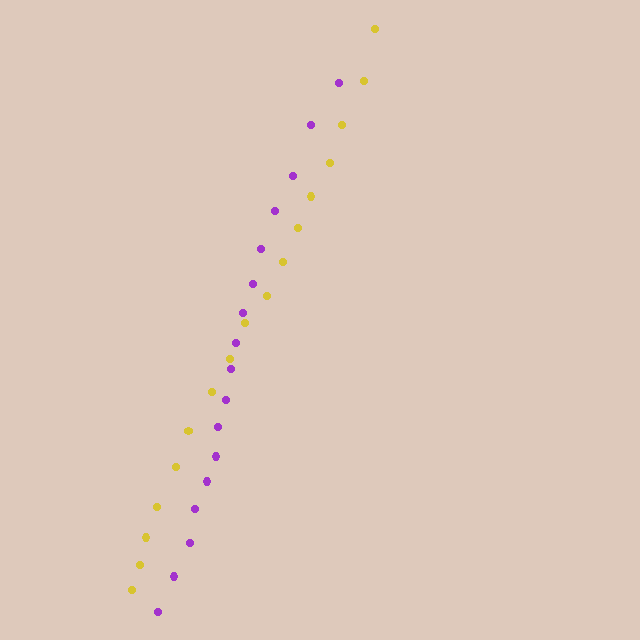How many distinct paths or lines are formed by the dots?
There are 2 distinct paths.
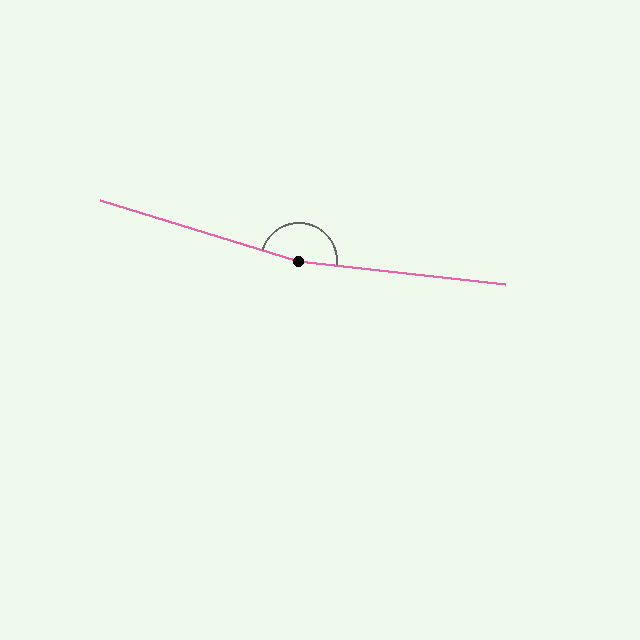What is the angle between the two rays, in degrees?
Approximately 170 degrees.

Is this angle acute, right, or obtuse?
It is obtuse.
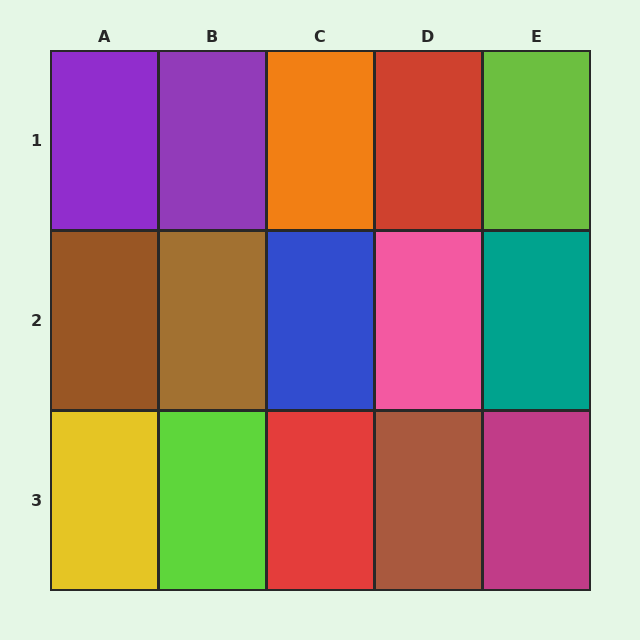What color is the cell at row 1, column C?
Orange.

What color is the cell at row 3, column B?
Lime.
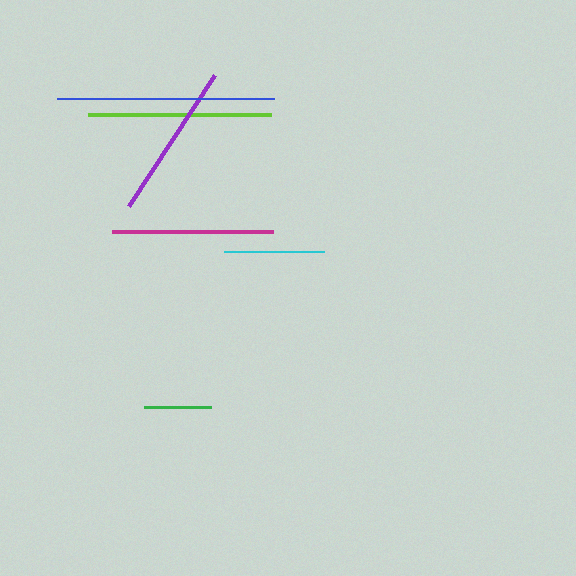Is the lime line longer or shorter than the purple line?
The lime line is longer than the purple line.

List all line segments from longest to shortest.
From longest to shortest: blue, lime, magenta and purple (about equal), cyan, green.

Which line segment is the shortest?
The green line is the shortest at approximately 68 pixels.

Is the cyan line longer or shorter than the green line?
The cyan line is longer than the green line.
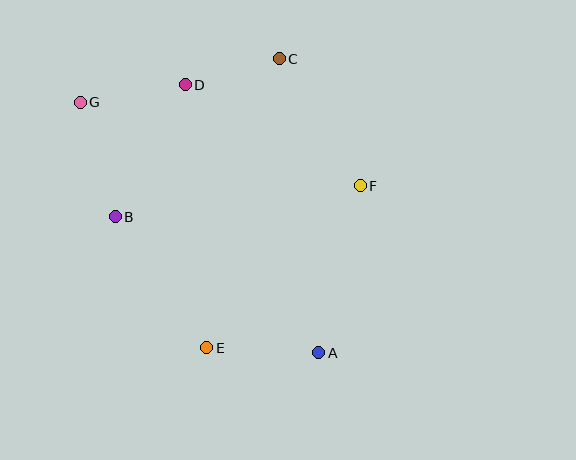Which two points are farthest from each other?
Points A and G are farthest from each other.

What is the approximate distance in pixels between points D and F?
The distance between D and F is approximately 202 pixels.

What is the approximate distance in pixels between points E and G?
The distance between E and G is approximately 276 pixels.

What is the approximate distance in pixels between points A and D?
The distance between A and D is approximately 299 pixels.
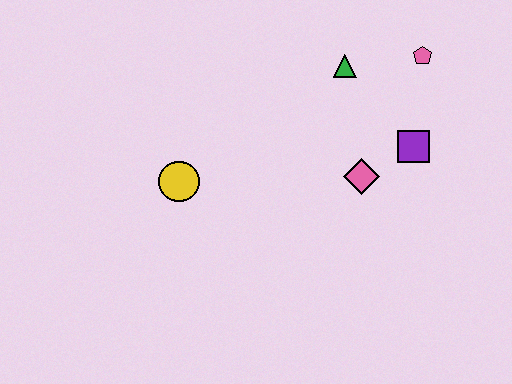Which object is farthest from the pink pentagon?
The yellow circle is farthest from the pink pentagon.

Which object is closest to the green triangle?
The pink pentagon is closest to the green triangle.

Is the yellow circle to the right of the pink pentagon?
No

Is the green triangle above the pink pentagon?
No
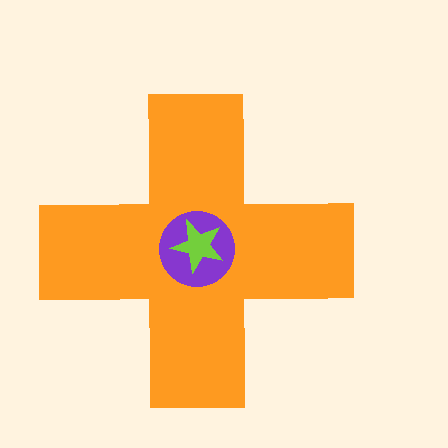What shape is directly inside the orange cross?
The purple circle.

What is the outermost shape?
The orange cross.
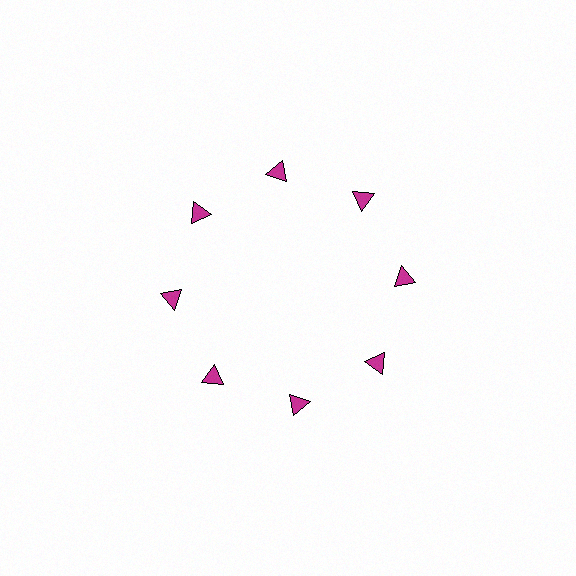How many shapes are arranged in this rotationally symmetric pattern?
There are 8 shapes, arranged in 8 groups of 1.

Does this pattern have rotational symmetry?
Yes, this pattern has 8-fold rotational symmetry. It looks the same after rotating 45 degrees around the center.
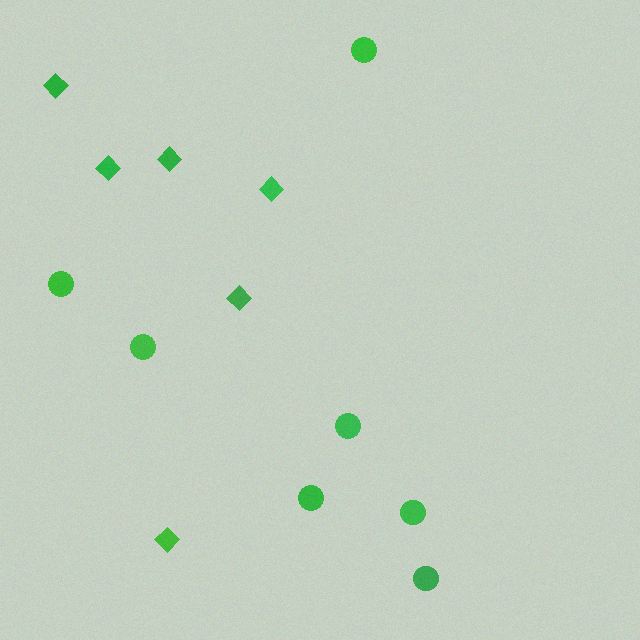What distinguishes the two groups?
There are 2 groups: one group of diamonds (6) and one group of circles (7).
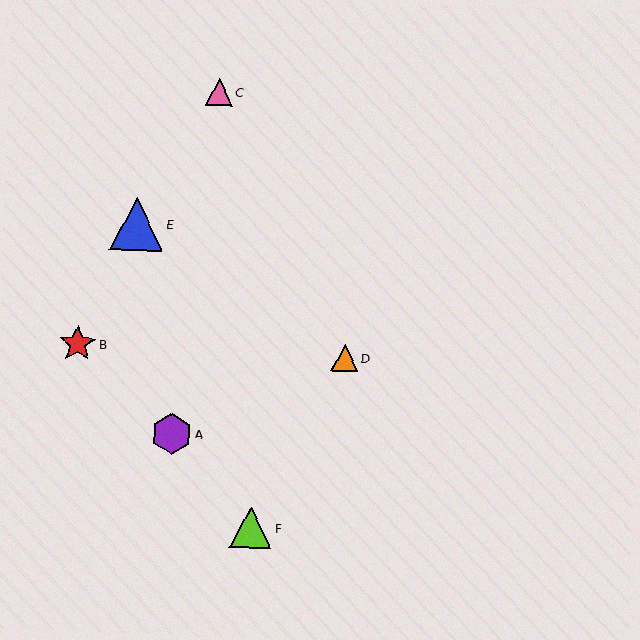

- _REQUIREMENTS_
Restate each entry word for word, leaving out any pictures.

- _TASK OUTPUT_
How many distinct paths or lines are formed by the dots?
There are 2 distinct paths.
What is the angle between the two rays, in degrees?
Approximately 170 degrees.

Is this angle acute, right, or obtuse?
It is obtuse.
What color is the cell at row 1, column C?
Orange.

What color is the cell at row 3, column B?
Lime.
Is the lime line longer or shorter than the purple line?
The lime line is longer than the purple line.

List all line segments from longest to shortest.
From longest to shortest: blue, lime, magenta and purple (about equal), cyan, green.

Which line segment is the shortest?
The green line is the shortest at approximately 68 pixels.

Is the cyan line longer or shorter than the green line?
The cyan line is longer than the green line.
Which two points are farthest from each other?
Points A and G are farthest from each other.

What is the approximate distance in pixels between points D and F?
The distance between D and F is approximately 202 pixels.

What is the approximate distance in pixels between points E and G?
The distance between E and G is approximately 276 pixels.

What is the approximate distance in pixels between points A and D?
The distance between A and D is approximately 299 pixels.
Which object is farthest from the pink pentagon?
The yellow circle is farthest from the pink pentagon.

Which object is closest to the green triangle?
The pink pentagon is closest to the green triangle.

Is the yellow circle to the right of the pink pentagon?
No

Is the green triangle above the pink pentagon?
No
What shape is directly inside the orange cross?
The purple circle.

What is the outermost shape?
The orange cross.
How many shapes are arranged in this rotationally symmetric pattern?
There are 8 shapes, arranged in 8 groups of 1.

Does this pattern have rotational symmetry?
Yes, this pattern has 8-fold rotational symmetry. It looks the same after rotating 45 degrees around the center.
What distinguishes the two groups?
There are 2 groups: one group of diamonds (6) and one group of circles (7).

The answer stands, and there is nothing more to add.